== THE INPUT ==
━━━━

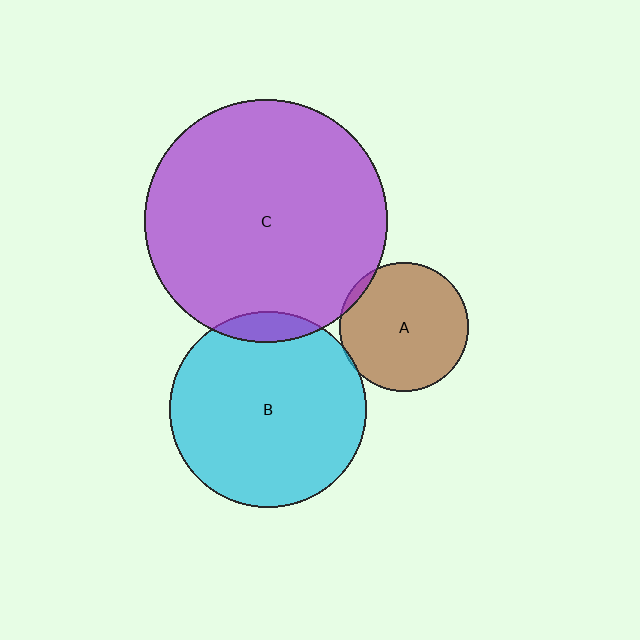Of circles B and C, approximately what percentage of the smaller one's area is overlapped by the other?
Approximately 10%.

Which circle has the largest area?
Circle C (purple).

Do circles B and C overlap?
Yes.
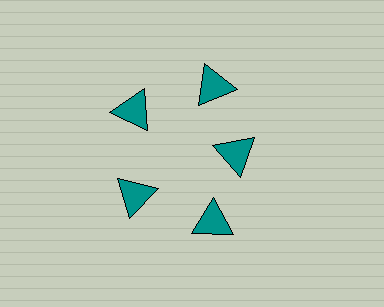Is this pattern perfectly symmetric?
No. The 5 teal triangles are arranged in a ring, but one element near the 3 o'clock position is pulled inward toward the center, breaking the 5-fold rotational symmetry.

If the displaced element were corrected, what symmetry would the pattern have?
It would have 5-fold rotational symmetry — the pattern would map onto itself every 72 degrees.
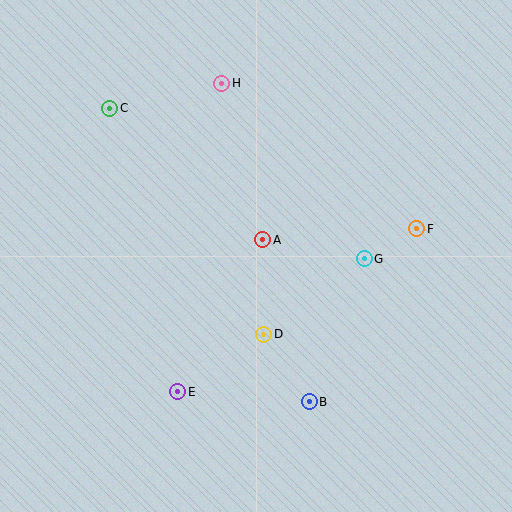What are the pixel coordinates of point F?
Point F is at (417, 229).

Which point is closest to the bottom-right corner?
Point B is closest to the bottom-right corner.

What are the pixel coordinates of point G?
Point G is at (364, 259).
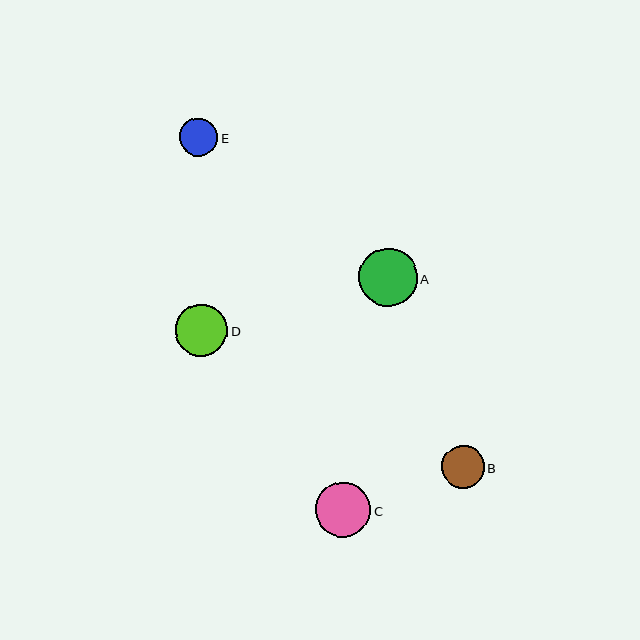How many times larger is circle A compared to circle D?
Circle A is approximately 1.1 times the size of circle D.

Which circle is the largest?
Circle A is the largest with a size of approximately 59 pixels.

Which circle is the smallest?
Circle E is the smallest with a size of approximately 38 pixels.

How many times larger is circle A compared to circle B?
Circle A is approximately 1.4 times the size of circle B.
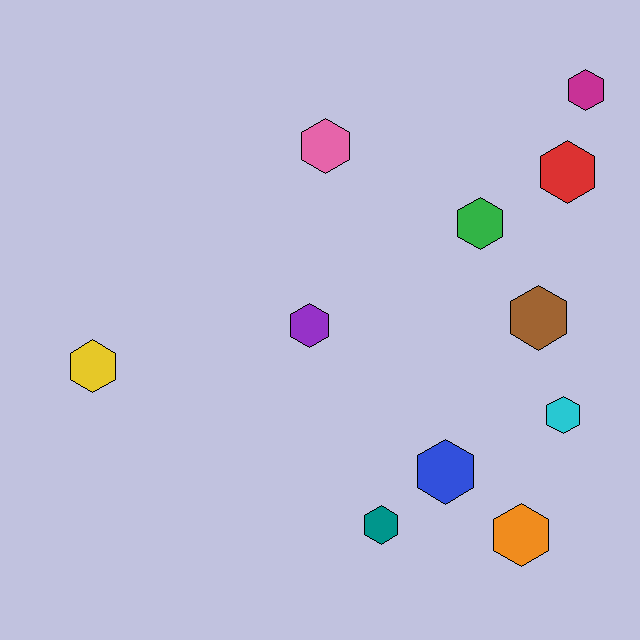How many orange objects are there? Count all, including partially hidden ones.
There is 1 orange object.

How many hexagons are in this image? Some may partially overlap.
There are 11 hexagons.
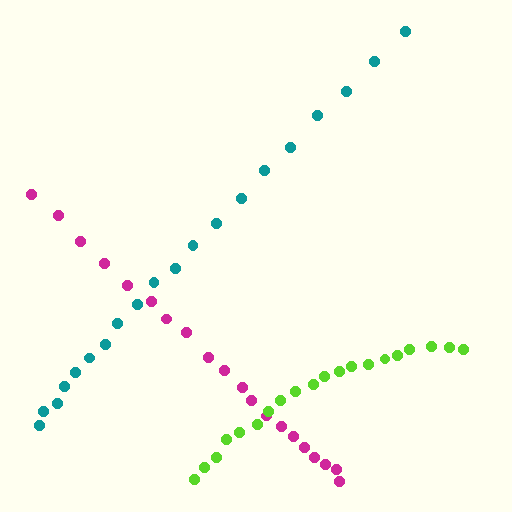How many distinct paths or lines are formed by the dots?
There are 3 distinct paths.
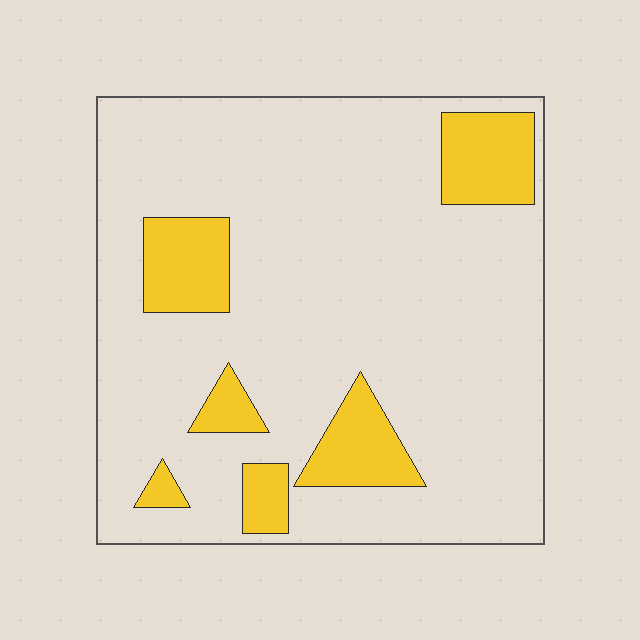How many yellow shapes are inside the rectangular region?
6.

━━━━

== REQUIRED WORK ==
Please reproduce nothing but the lines from the one containing "Which circle is the smallest?" through the closing line of the listing, retyped word for word, pictures excluded.

== WORKED ANSWER ==
Which circle is the smallest?
Circle E is the smallest with a size of approximately 38 pixels.

How many times larger is circle A compared to circle B?
Circle A is approximately 1.4 times the size of circle B.
How many orange objects are there? Count all, including partially hidden ones.
There is 1 orange object.

How many hexagons are in this image? Some may partially overlap.
There are 11 hexagons.
How many distinct paths or lines are formed by the dots?
There are 3 distinct paths.
How many yellow shapes are inside the rectangular region?
6.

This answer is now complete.